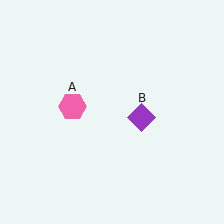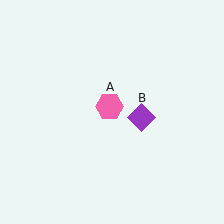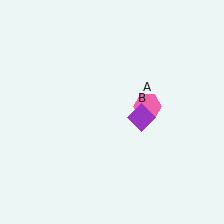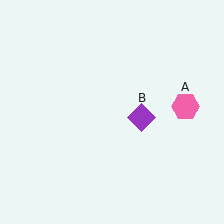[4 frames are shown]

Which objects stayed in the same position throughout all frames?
Purple diamond (object B) remained stationary.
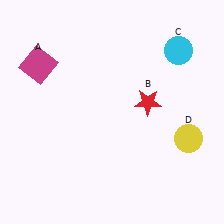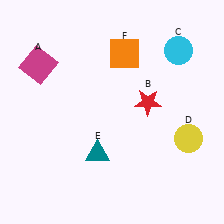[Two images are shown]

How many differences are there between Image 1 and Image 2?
There are 2 differences between the two images.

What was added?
A teal triangle (E), an orange square (F) were added in Image 2.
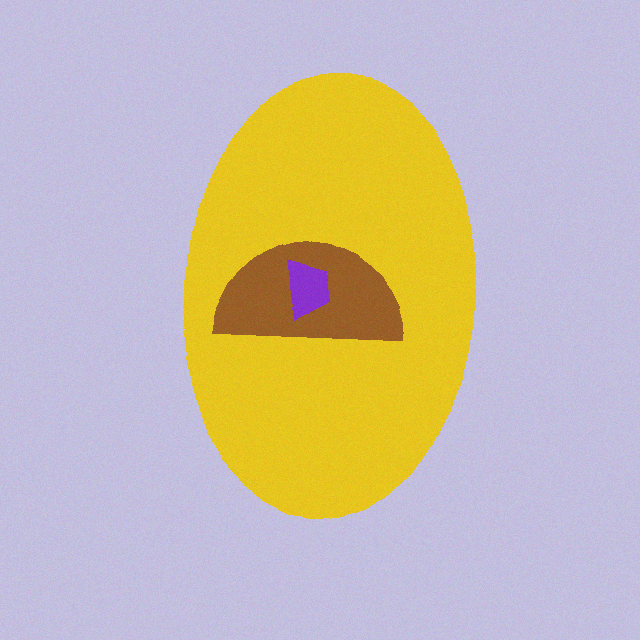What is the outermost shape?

__What to produce__:
Print the lines from the one that contains "Which objects stayed" through the last line of the data, exactly and in full, and no other lines. Pictures are not part of the copy.

__Exercise solution__:
Which objects stayed in the same position throughout all frames?
Purple diamond (object B) remained stationary.
[Two images are shown]

How many differences are there between Image 1 and Image 2?
There are 2 differences between the two images.

What was added?
A teal triangle (E), an orange square (F) were added in Image 2.
What is the outermost shape?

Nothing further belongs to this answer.